Objective =>
Images excluded, repeat each entry below exactly.

Data =>
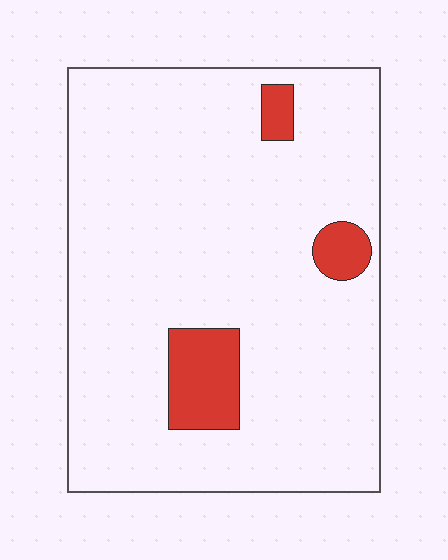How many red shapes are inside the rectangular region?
3.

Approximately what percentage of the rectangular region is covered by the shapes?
Approximately 10%.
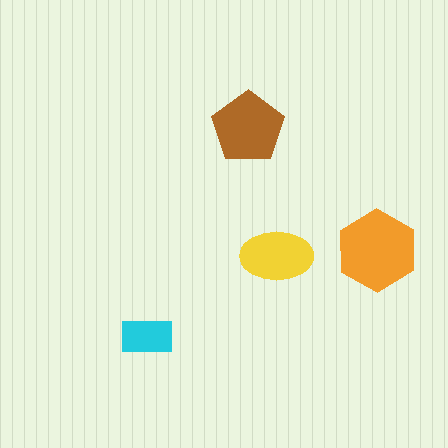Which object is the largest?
The orange hexagon.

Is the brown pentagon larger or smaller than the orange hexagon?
Smaller.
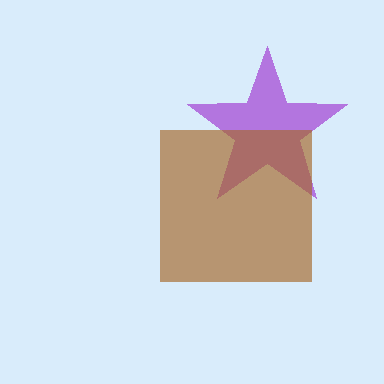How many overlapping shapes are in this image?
There are 2 overlapping shapes in the image.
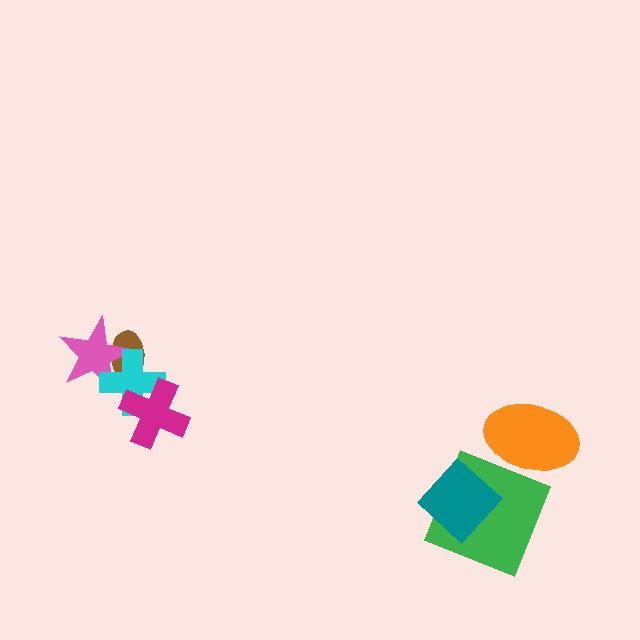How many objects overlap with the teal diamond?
1 object overlaps with the teal diamond.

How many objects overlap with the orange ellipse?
0 objects overlap with the orange ellipse.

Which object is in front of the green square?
The teal diamond is in front of the green square.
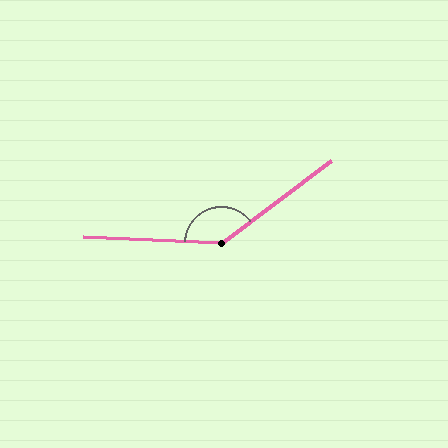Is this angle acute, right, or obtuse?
It is obtuse.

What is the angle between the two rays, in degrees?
Approximately 140 degrees.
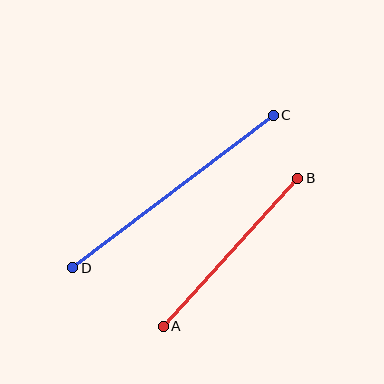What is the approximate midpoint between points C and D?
The midpoint is at approximately (173, 192) pixels.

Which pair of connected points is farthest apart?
Points C and D are farthest apart.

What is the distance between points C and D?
The distance is approximately 252 pixels.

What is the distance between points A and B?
The distance is approximately 200 pixels.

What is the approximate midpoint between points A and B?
The midpoint is at approximately (231, 252) pixels.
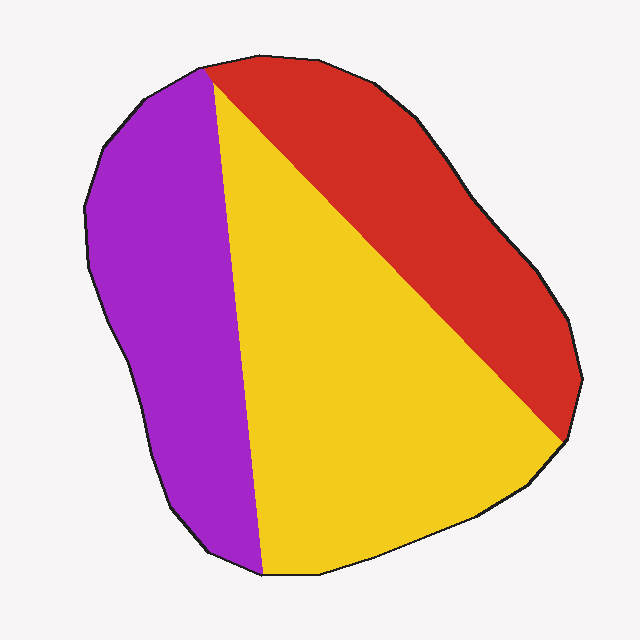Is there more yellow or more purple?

Problem solution =>
How many red shapes are inside the rectangular region?
3.

Approximately what percentage of the rectangular region is covered by the shapes?
Approximately 10%.
Which object is the largest?
The orange hexagon.

Is the brown pentagon larger or smaller than the orange hexagon?
Smaller.
How many overlapping shapes are in this image?
There are 2 overlapping shapes in the image.
How many objects overlap with the teal diamond?
1 object overlaps with the teal diamond.

How many objects overlap with the orange ellipse?
0 objects overlap with the orange ellipse.

Which object is in front of the green square?
The teal diamond is in front of the green square.
Is this angle acute, right, or obtuse?
It is obtuse.

What is the angle between the two rays, in degrees?
Approximately 140 degrees.
What is the approximate midpoint between points C and D?
The midpoint is at approximately (173, 192) pixels.

Which pair of connected points is farthest apart?
Points C and D are farthest apart.

What is the distance between points C and D?
The distance is approximately 252 pixels.

What is the distance between points A and B?
The distance is approximately 200 pixels.

What is the approximate midpoint between points A and B?
The midpoint is at approximately (231, 252) pixels.
Is there more yellow or more purple?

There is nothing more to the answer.